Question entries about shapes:
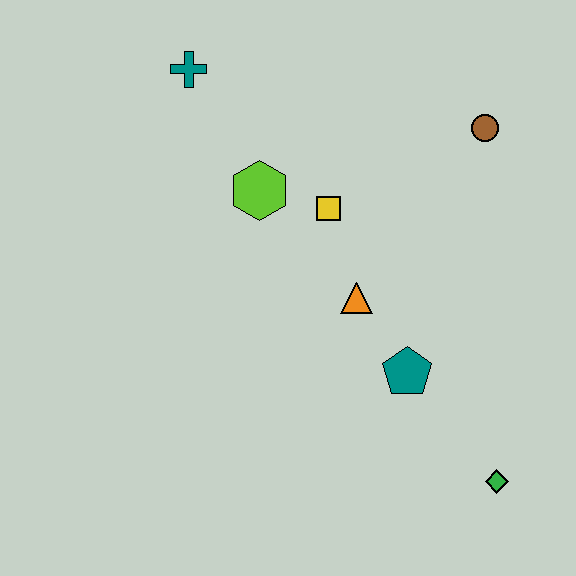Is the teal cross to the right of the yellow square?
No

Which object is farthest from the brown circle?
The green diamond is farthest from the brown circle.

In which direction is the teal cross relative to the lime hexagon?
The teal cross is above the lime hexagon.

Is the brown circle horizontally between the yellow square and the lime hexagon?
No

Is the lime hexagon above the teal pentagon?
Yes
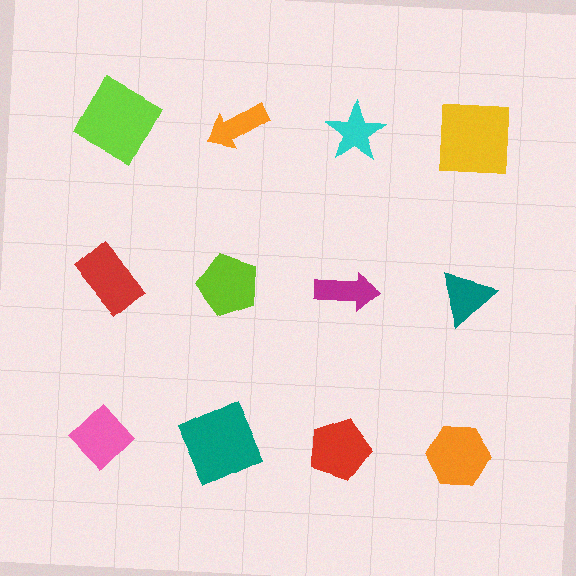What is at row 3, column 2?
A teal square.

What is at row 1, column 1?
A lime square.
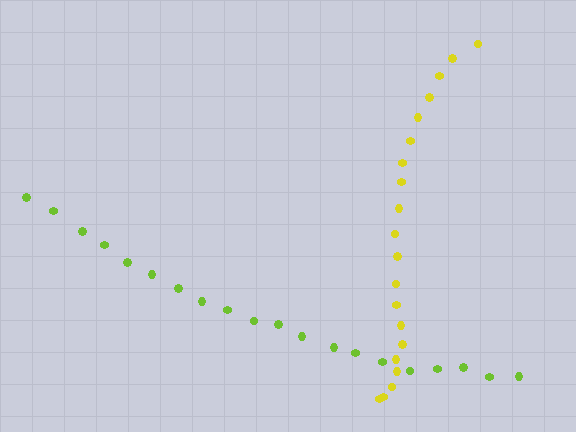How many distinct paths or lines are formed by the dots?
There are 2 distinct paths.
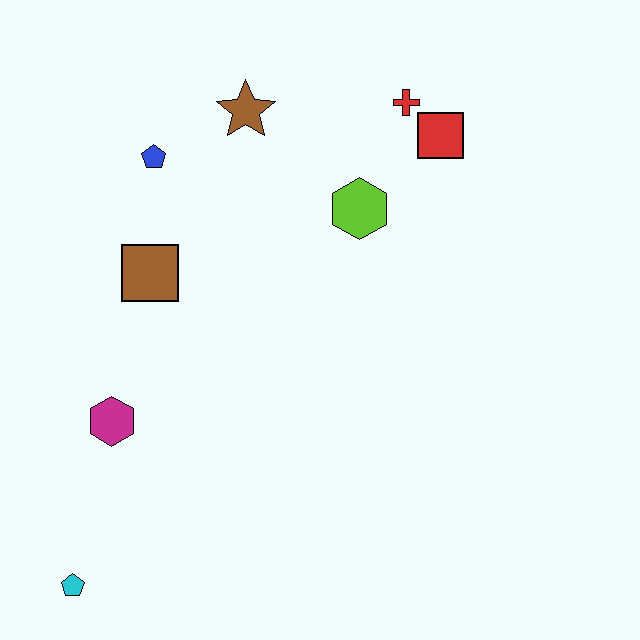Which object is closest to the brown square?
The blue pentagon is closest to the brown square.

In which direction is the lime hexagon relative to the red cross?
The lime hexagon is below the red cross.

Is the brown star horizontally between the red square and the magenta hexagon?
Yes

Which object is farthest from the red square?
The cyan pentagon is farthest from the red square.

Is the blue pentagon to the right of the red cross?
No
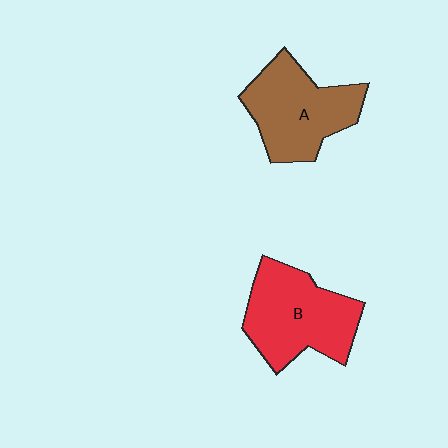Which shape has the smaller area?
Shape A (brown).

▶ [TASK TO COMPLETE]:
Every record above should come back exactly, but without its pictures.

▶ [THE RESPONSE]:
Is the teal cross to the right of the yellow square?
No

Which object is farthest from the brown circle?
The green diamond is farthest from the brown circle.

In which direction is the teal cross relative to the lime hexagon?
The teal cross is above the lime hexagon.

Is the brown circle horizontally between the yellow square and the lime hexagon?
No

Is the lime hexagon above the teal pentagon?
Yes
What is at row 3, column 2?
A teal square.

What is at row 1, column 1?
A lime square.
How many distinct paths or lines are formed by the dots?
There are 2 distinct paths.
Which object is closest to the brown square?
The blue pentagon is closest to the brown square.

In which direction is the lime hexagon relative to the red cross?
The lime hexagon is below the red cross.

Is the brown star horizontally between the red square and the magenta hexagon?
Yes

Which object is farthest from the red square?
The cyan pentagon is farthest from the red square.

Is the blue pentagon to the right of the red cross?
No
Which shape has the smaller area?
Shape A (brown).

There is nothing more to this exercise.